Requirements: What follows is a set of records; restate each one word for word and drop the pictures.

[Generated figure question entries]
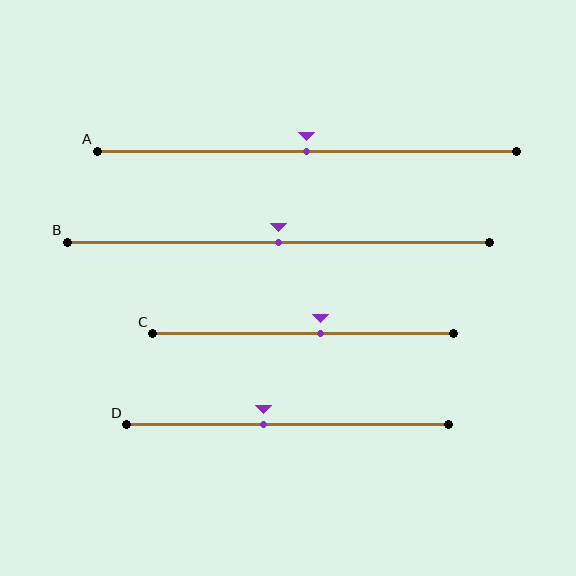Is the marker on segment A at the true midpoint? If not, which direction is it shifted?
Yes, the marker on segment A is at the true midpoint.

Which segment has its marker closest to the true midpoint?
Segment A has its marker closest to the true midpoint.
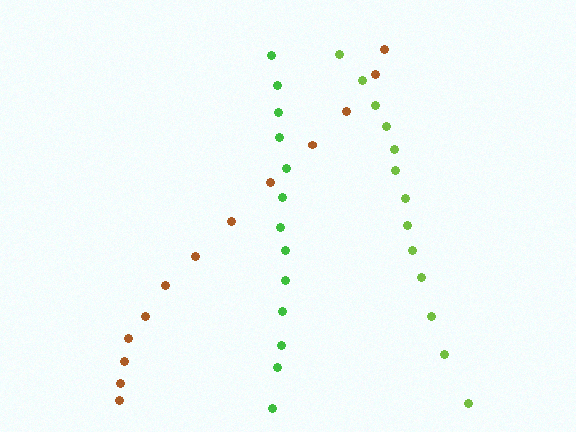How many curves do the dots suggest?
There are 3 distinct paths.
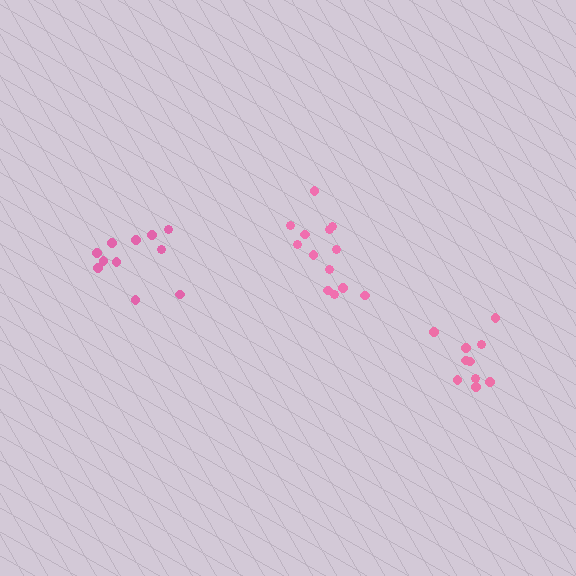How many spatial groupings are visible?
There are 3 spatial groupings.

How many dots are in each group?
Group 1: 10 dots, Group 2: 13 dots, Group 3: 11 dots (34 total).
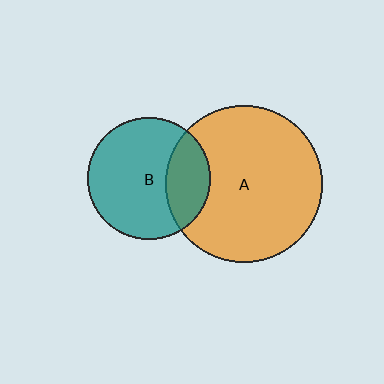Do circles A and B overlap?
Yes.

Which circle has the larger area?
Circle A (orange).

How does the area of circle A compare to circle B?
Approximately 1.7 times.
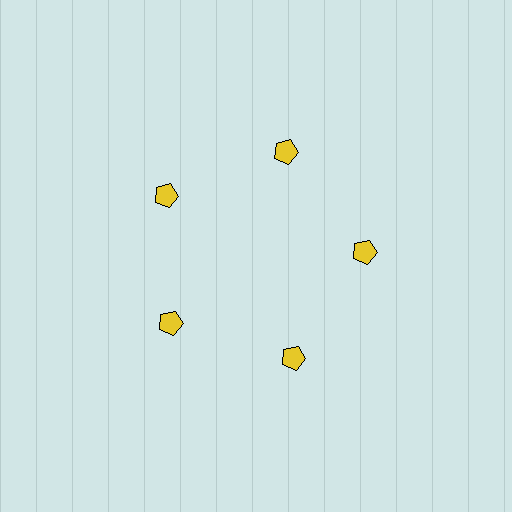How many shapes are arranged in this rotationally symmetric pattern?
There are 5 shapes, arranged in 5 groups of 1.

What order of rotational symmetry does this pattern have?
This pattern has 5-fold rotational symmetry.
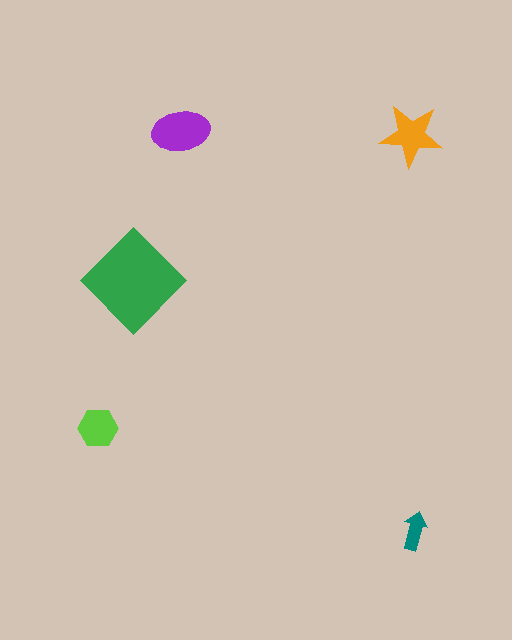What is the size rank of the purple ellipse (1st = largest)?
2nd.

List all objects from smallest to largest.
The teal arrow, the lime hexagon, the orange star, the purple ellipse, the green diamond.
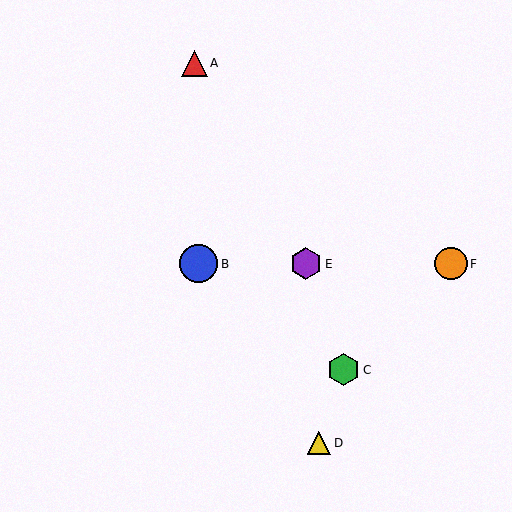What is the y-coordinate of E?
Object E is at y≈264.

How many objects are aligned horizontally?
3 objects (B, E, F) are aligned horizontally.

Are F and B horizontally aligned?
Yes, both are at y≈264.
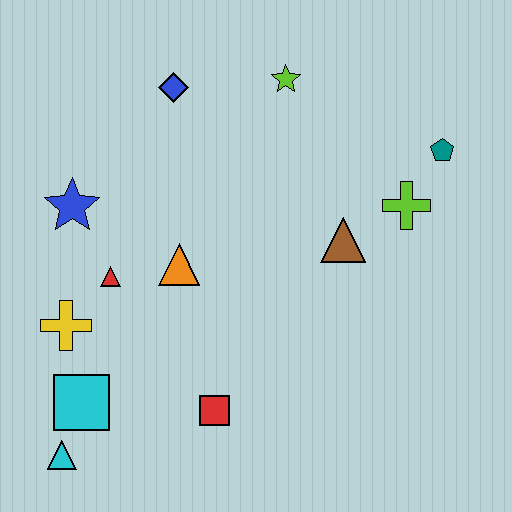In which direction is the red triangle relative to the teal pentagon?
The red triangle is to the left of the teal pentagon.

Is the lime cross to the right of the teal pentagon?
No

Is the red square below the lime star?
Yes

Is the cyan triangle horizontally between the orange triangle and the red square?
No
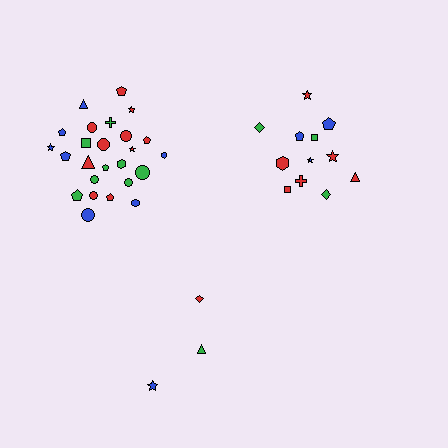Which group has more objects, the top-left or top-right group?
The top-left group.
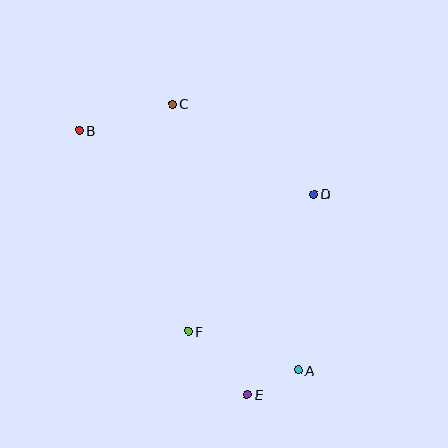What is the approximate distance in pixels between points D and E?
The distance between D and E is approximately 211 pixels.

Exercise answer:
Is the marker on segment A at the true midpoint? If not, which direction is it shifted?
Yes, the marker on segment A is at the true midpoint.

Which segment has its marker closest to the true midpoint?
Segment A has its marker closest to the true midpoint.
How many curves do the dots suggest?
There are 3 distinct paths.
How many spatial groupings are visible?
There are 3 spatial groupings.

How many dots are in each group?
Group 1: 10 dots, Group 2: 13 dots, Group 3: 11 dots (34 total).
Do circles A and B overlap?
Yes.

Which circle has the larger area?
Circle A (orange).

How does the area of circle A compare to circle B?
Approximately 1.7 times.
How many shapes are arranged in this rotationally symmetric pattern?
There are 5 shapes, arranged in 5 groups of 1.

What order of rotational symmetry does this pattern have?
This pattern has 5-fold rotational symmetry.
What is the size rank of the purple ellipse (1st = largest)?
2nd.

List all objects from smallest to largest.
The teal arrow, the lime hexagon, the orange star, the purple ellipse, the green diamond.
What is the y-coordinate of E?
Object E is at y≈264.

How many objects are aligned horizontally?
3 objects (B, E, F) are aligned horizontally.

Are F and B horizontally aligned?
Yes, both are at y≈264.
In which direction is the red triangle relative to the teal pentagon?
The red triangle is to the left of the teal pentagon.

Is the lime cross to the right of the teal pentagon?
No

Is the red square below the lime star?
Yes

Is the cyan triangle horizontally between the orange triangle and the red square?
No
Which group has more objects, the top-left or top-right group?
The top-left group.
What is the approximate distance in pixels between points D and E?
The distance between D and E is approximately 211 pixels.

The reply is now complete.